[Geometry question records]
Begin

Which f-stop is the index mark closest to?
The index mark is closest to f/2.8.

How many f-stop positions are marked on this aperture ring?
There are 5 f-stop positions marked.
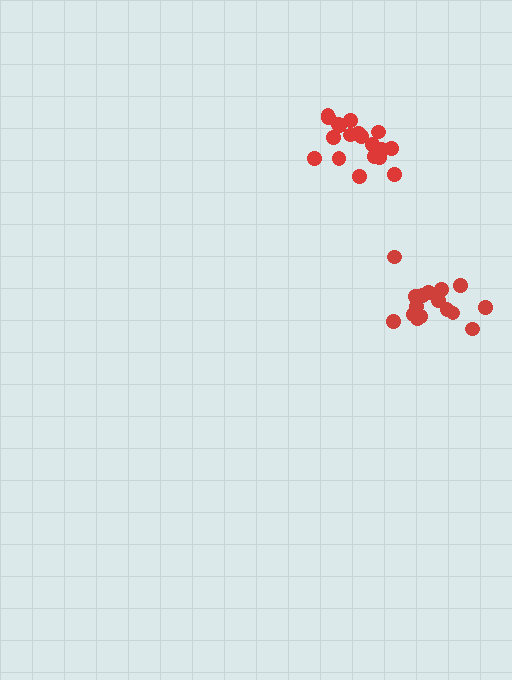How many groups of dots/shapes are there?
There are 2 groups.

End

Given task — Copy all the entries word for word. Omit any pictures.

Correct output —
Which f-stop is the index mark closest to?
The index mark is closest to f/2.8.

How many f-stop positions are marked on this aperture ring?
There are 5 f-stop positions marked.
How many groups of dots/shapes are there?
There are 2 groups.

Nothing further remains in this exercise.